▸ **Directions**:
Reproduce the records below in full and word for word, excluding pictures.

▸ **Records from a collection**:
________________

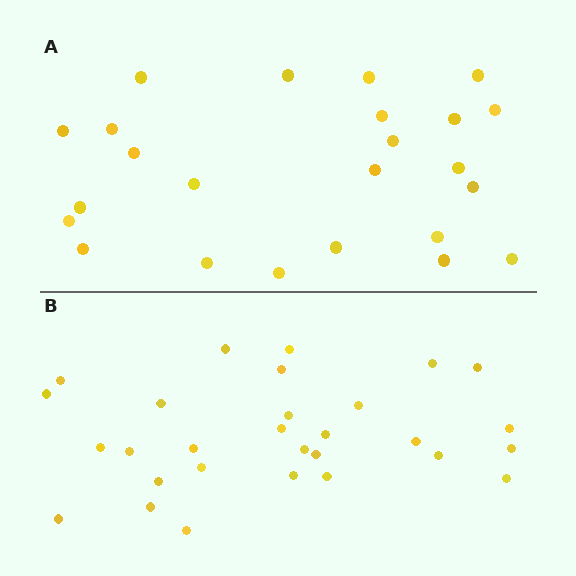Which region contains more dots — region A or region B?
Region B (the bottom region) has more dots.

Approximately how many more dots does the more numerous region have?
Region B has about 5 more dots than region A.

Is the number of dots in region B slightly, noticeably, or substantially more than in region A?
Region B has only slightly more — the two regions are fairly close. The ratio is roughly 1.2 to 1.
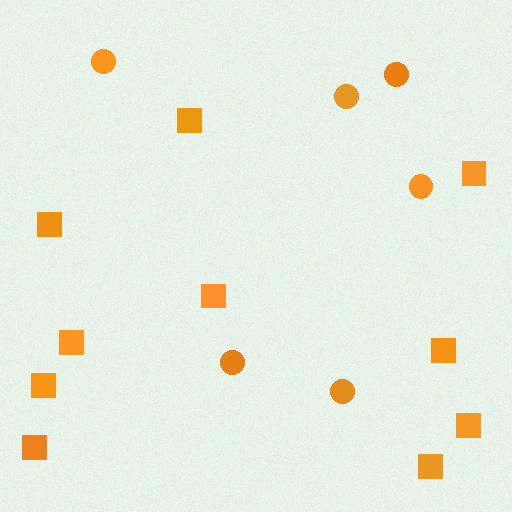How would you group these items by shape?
There are 2 groups: one group of circles (6) and one group of squares (10).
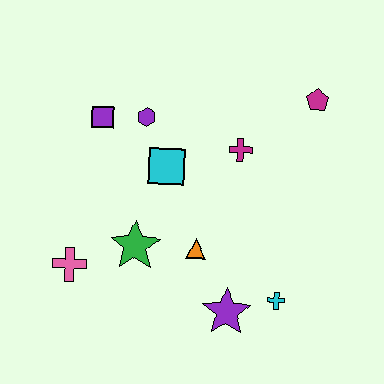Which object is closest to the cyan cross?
The purple star is closest to the cyan cross.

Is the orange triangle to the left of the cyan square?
No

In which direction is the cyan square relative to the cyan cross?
The cyan square is above the cyan cross.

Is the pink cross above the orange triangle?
No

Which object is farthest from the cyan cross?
The purple square is farthest from the cyan cross.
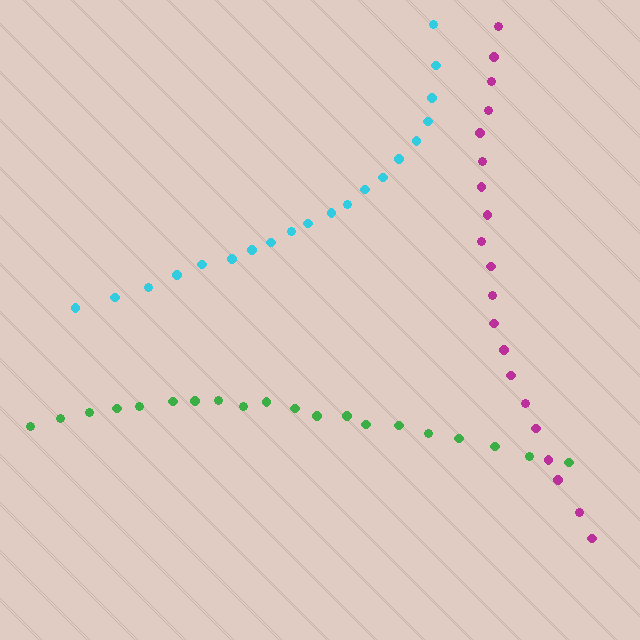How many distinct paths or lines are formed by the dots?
There are 3 distinct paths.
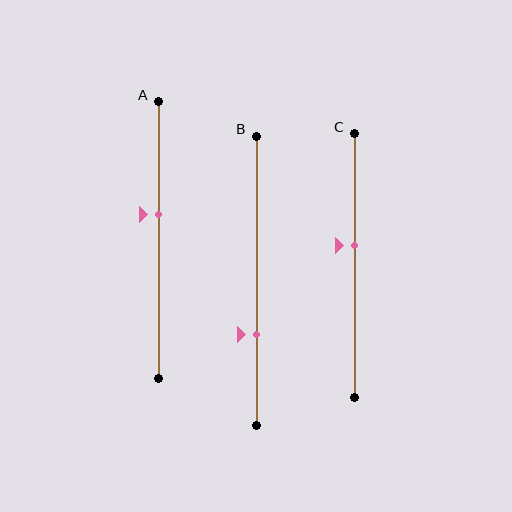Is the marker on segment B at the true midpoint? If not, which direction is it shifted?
No, the marker on segment B is shifted downward by about 19% of the segment length.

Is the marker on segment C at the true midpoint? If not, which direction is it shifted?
No, the marker on segment C is shifted upward by about 8% of the segment length.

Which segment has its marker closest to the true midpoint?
Segment C has its marker closest to the true midpoint.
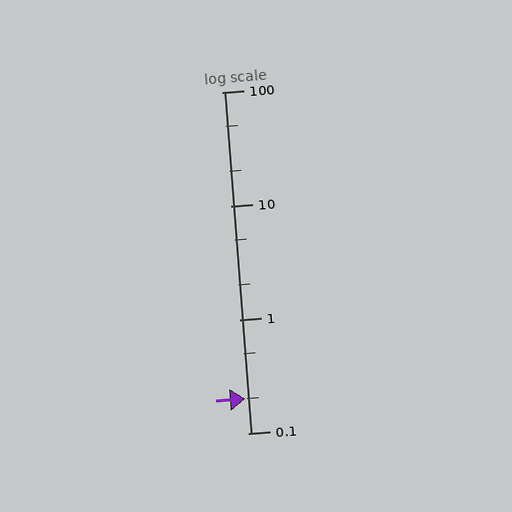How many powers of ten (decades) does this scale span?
The scale spans 3 decades, from 0.1 to 100.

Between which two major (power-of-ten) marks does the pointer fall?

________________

▸ **Task response**:
Which region contains more dots — region A or region B?
Region B (the bottom region) has more dots.

Approximately how many more dots does the more numerous region have?
Region B has about 5 more dots than region A.

Is the number of dots in region B slightly, noticeably, or substantially more than in region A?
Region B has only slightly more — the two regions are fairly close. The ratio is roughly 1.2 to 1.
How would you group these items by shape?
There are 2 groups: one group of circles (6) and one group of squares (10).
Which object is closest to the cyan cross?
The purple star is closest to the cyan cross.

Is the orange triangle to the left of the cyan square?
No

In which direction is the cyan square relative to the cyan cross?
The cyan square is above the cyan cross.

Is the pink cross above the orange triangle?
No

Which object is farthest from the cyan cross?
The purple square is farthest from the cyan cross.
How many distinct paths or lines are formed by the dots?
There are 3 distinct paths.
Is the marker on segment B at the true midpoint? If not, which direction is it shifted?
No, the marker on segment B is shifted downward by about 19% of the segment length.

Is the marker on segment C at the true midpoint? If not, which direction is it shifted?
No, the marker on segment C is shifted upward by about 8% of the segment length.

Which segment has its marker closest to the true midpoint?
Segment C has its marker closest to the true midpoint.
How many powers of ten (decades) does this scale span?
The scale spans 3 decades, from 0.1 to 100.

Between which two major (power-of-ten) marks does the pointer fall?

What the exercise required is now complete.